== Exercise goal ==
Your copy of the material must match it exactly, except that pictures are dropped.

[Dataset items about geometric figures]
::::

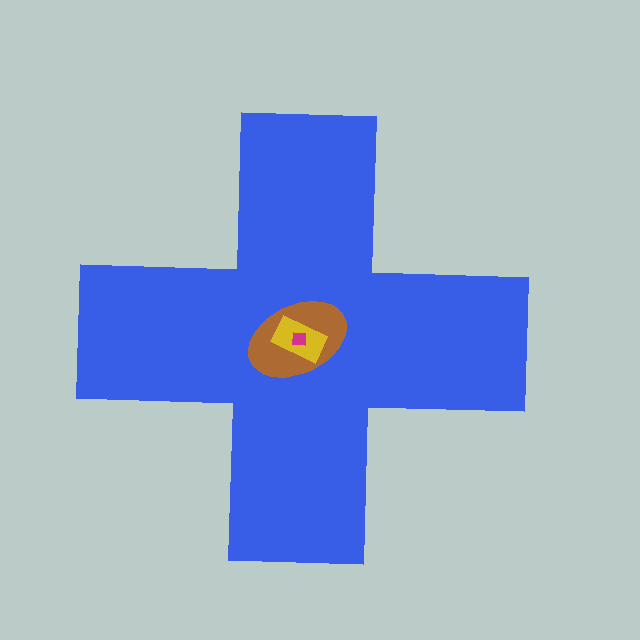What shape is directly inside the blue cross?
The brown ellipse.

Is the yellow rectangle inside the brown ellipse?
Yes.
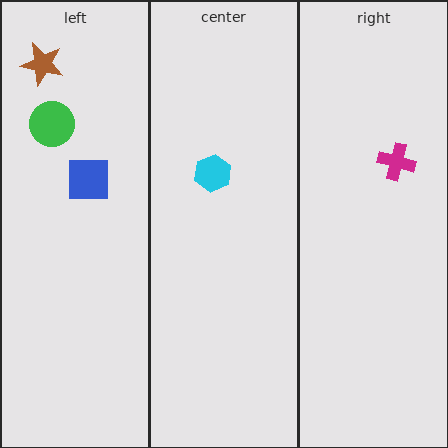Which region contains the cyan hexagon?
The center region.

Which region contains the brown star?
The left region.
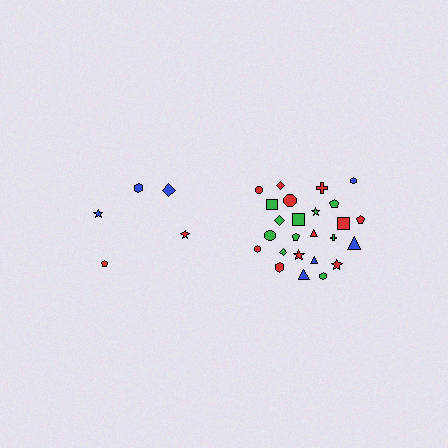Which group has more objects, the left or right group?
The right group.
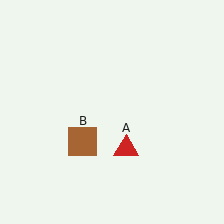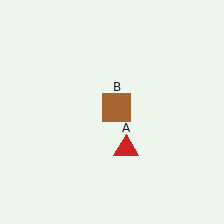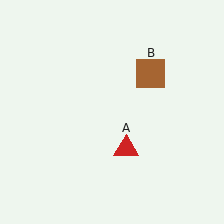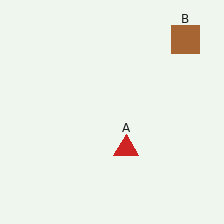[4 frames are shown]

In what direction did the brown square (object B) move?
The brown square (object B) moved up and to the right.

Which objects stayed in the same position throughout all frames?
Red triangle (object A) remained stationary.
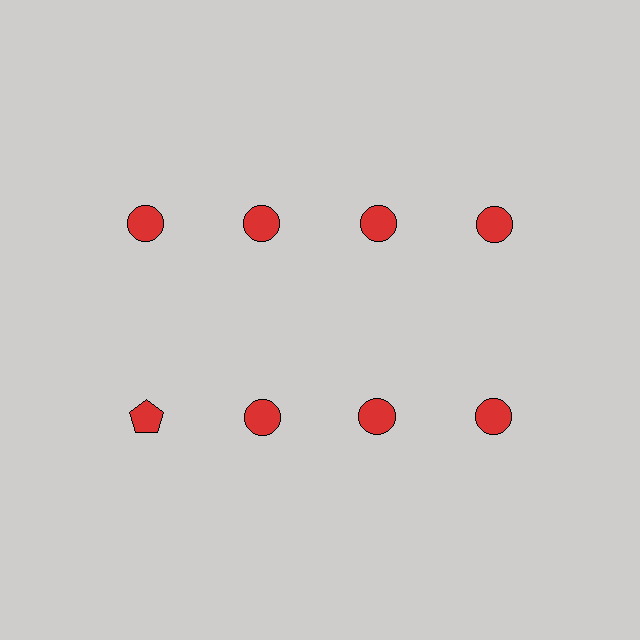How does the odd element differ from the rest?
It has a different shape: pentagon instead of circle.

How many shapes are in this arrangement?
There are 8 shapes arranged in a grid pattern.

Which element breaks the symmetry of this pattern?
The red pentagon in the second row, leftmost column breaks the symmetry. All other shapes are red circles.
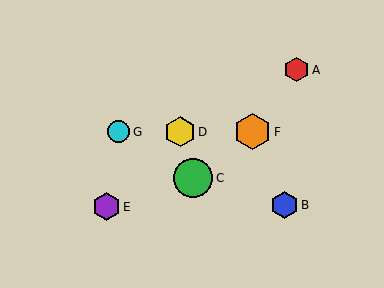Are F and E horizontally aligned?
No, F is at y≈132 and E is at y≈207.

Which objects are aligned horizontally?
Objects D, F, G are aligned horizontally.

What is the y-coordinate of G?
Object G is at y≈132.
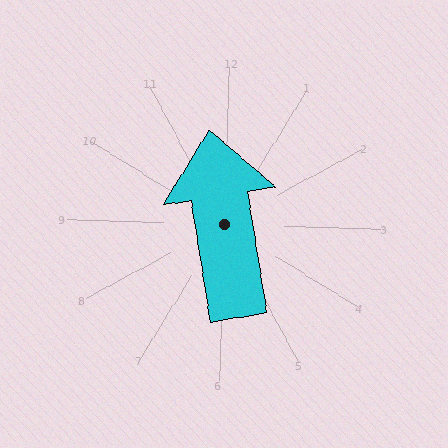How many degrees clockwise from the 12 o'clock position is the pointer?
Approximately 349 degrees.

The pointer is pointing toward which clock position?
Roughly 12 o'clock.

::::

== Solution to this task ==
What shape is directly inside the blue cross?
The brown ellipse.

Is the yellow rectangle inside the brown ellipse?
Yes.
Which region contains the cyan hexagon?
The center region.

Which region contains the brown star?
The left region.
Which group has more objects, the left or right group?
The right group.
[4 frames are shown]

In what direction did the brown square (object B) move?
The brown square (object B) moved up and to the right.

Which objects stayed in the same position throughout all frames?
Red triangle (object A) remained stationary.
How does the odd element differ from the rest?
It has a different shape: pentagon instead of circle.

How many shapes are in this arrangement?
There are 8 shapes arranged in a grid pattern.

Which element breaks the symmetry of this pattern?
The red pentagon in the second row, leftmost column breaks the symmetry. All other shapes are red circles.
Are F and E horizontally aligned?
No, F is at y≈132 and E is at y≈207.

Which objects are aligned horizontally?
Objects D, F, G are aligned horizontally.

What is the y-coordinate of G?
Object G is at y≈132.
How many degrees clockwise from the 12 o'clock position is the pointer?
Approximately 349 degrees.

The pointer is pointing toward which clock position?
Roughly 12 o'clock.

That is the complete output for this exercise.